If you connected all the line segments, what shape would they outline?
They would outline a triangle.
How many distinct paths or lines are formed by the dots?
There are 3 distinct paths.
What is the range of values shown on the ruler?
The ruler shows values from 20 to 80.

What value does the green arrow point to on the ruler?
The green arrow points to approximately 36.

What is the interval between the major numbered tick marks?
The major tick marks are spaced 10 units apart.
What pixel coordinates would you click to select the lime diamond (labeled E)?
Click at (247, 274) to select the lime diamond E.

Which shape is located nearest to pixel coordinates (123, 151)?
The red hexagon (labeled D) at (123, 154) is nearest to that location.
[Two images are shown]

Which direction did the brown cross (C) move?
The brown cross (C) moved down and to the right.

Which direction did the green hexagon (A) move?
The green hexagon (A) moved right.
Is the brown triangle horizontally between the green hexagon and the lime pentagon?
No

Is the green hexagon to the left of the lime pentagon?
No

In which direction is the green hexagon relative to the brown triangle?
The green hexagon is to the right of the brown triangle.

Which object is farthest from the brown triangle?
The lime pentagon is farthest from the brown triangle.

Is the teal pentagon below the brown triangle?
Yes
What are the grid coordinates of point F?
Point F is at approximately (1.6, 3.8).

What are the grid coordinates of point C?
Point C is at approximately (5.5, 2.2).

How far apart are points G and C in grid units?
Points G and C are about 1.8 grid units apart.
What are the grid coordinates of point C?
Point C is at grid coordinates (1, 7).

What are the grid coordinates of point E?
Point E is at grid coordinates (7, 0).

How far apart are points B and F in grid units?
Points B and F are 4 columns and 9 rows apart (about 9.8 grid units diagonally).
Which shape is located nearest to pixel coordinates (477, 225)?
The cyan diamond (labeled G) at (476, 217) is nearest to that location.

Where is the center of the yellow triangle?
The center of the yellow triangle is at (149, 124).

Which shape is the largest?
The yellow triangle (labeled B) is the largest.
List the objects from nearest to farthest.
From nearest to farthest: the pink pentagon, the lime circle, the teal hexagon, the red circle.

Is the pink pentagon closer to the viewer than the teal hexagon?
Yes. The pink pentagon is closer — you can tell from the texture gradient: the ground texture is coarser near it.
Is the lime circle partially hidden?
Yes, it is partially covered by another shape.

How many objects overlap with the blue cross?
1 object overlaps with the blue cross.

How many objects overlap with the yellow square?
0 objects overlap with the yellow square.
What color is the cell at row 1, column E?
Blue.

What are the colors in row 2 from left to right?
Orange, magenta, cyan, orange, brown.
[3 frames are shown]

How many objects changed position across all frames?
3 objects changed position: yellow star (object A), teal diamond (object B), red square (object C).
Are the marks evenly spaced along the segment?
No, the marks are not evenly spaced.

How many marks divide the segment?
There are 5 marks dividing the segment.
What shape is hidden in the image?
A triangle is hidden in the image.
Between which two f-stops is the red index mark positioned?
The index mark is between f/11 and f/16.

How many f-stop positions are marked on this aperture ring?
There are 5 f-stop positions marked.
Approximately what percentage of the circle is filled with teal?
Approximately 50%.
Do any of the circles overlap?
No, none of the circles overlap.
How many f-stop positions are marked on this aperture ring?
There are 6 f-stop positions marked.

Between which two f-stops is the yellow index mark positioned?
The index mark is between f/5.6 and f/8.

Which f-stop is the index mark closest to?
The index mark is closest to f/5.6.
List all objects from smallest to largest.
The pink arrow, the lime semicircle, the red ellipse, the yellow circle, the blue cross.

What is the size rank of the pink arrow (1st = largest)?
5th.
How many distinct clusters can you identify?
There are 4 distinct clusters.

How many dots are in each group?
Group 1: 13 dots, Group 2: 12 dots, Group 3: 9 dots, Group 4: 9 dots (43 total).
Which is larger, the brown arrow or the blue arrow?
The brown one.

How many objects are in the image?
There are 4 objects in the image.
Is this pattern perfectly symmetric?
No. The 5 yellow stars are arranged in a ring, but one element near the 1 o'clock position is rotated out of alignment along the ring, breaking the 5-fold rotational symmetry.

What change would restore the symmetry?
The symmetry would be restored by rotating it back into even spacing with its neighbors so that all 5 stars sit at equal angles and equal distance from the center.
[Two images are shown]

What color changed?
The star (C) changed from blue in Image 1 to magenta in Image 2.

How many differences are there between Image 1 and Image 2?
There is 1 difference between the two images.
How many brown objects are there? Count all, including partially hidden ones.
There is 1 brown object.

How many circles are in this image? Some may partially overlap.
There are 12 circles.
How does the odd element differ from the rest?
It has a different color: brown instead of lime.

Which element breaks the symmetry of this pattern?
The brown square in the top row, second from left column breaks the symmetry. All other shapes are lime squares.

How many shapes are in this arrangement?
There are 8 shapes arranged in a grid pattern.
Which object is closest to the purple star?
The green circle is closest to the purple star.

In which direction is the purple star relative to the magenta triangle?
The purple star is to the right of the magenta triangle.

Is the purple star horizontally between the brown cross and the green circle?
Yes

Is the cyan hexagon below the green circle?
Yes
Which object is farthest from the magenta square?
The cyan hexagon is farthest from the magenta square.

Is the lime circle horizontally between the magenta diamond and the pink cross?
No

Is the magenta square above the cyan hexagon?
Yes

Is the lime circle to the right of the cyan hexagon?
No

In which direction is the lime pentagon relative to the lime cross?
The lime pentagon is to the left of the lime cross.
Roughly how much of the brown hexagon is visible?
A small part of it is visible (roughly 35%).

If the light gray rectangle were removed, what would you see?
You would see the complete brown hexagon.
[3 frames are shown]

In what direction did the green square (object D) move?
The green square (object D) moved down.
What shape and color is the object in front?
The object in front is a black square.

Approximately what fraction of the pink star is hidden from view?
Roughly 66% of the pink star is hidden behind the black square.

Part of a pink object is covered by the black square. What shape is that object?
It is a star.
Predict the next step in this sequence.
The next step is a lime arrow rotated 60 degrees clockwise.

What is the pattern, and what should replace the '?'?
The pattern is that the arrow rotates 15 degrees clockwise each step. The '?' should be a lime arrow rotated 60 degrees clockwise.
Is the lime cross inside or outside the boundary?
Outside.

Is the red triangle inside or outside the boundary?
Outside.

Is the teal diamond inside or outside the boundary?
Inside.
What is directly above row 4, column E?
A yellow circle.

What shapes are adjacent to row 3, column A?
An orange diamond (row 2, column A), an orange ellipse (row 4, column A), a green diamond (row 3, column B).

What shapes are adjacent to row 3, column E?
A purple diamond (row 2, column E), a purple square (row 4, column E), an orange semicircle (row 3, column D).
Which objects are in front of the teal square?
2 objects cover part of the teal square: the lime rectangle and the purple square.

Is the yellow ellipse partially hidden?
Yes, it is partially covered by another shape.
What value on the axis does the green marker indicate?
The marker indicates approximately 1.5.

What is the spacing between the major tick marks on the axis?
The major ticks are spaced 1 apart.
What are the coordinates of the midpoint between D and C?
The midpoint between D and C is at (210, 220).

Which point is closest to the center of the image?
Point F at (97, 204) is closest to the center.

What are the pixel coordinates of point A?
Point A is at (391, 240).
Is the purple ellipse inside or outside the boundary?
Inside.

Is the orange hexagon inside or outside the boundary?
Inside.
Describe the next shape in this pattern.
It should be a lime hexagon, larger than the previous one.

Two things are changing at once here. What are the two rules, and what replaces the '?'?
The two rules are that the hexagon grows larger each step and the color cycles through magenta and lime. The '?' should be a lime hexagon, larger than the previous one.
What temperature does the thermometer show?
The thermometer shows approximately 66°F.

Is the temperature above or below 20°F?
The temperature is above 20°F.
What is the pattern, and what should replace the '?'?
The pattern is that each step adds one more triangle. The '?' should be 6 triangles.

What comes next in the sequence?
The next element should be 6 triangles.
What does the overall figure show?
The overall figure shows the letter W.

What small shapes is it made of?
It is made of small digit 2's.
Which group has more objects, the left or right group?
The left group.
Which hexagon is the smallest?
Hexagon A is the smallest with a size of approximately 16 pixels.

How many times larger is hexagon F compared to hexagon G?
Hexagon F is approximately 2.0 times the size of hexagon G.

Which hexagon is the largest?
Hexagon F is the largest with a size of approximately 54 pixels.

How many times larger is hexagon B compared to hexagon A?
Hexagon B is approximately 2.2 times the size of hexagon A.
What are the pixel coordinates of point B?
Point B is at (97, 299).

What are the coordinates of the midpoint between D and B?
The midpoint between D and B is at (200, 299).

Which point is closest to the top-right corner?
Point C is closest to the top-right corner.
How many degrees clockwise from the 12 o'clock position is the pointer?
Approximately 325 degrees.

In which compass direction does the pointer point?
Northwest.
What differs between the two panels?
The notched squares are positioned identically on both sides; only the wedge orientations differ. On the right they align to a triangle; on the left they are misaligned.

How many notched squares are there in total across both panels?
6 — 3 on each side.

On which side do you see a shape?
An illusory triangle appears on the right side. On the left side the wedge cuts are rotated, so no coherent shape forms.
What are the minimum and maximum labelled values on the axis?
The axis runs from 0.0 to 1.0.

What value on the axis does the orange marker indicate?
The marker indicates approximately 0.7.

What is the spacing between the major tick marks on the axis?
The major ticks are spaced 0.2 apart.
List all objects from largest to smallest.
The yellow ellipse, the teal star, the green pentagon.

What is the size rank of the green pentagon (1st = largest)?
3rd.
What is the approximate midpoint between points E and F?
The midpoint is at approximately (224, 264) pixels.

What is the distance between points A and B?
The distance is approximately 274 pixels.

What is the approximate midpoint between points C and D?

**EXERCISE DIRECTIONS**.
Repeat, exactly and only, the lines above from the one containing "How many notched" through the end of the material.

**SOLUTION**.
How many notched squares are there in total across both panels?
6 — 3 on each side.

On which side do you see a shape?
An illusory triangle appears on the right side. On the left side the wedge cuts are rotated, so no coherent shape forms.
What are the minimum and maximum labelled values on the axis?
The axis runs from 0.0 to 1.0.

What value on the axis does the orange marker indicate?
The marker indicates approximately 0.7.

What is the spacing between the major tick marks on the axis?
The major ticks are spaced 0.2 apart.
List all objects from largest to smallest.
The yellow ellipse, the teal star, the green pentagon.

What is the size rank of the green pentagon (1st = largest)?
3rd.
What is the approximate midpoint between points E and F?
The midpoint is at approximately (224, 264) pixels.

What is the distance between points A and B?
The distance is approximately 274 pixels.

What is the approximate midpoint between points C and D?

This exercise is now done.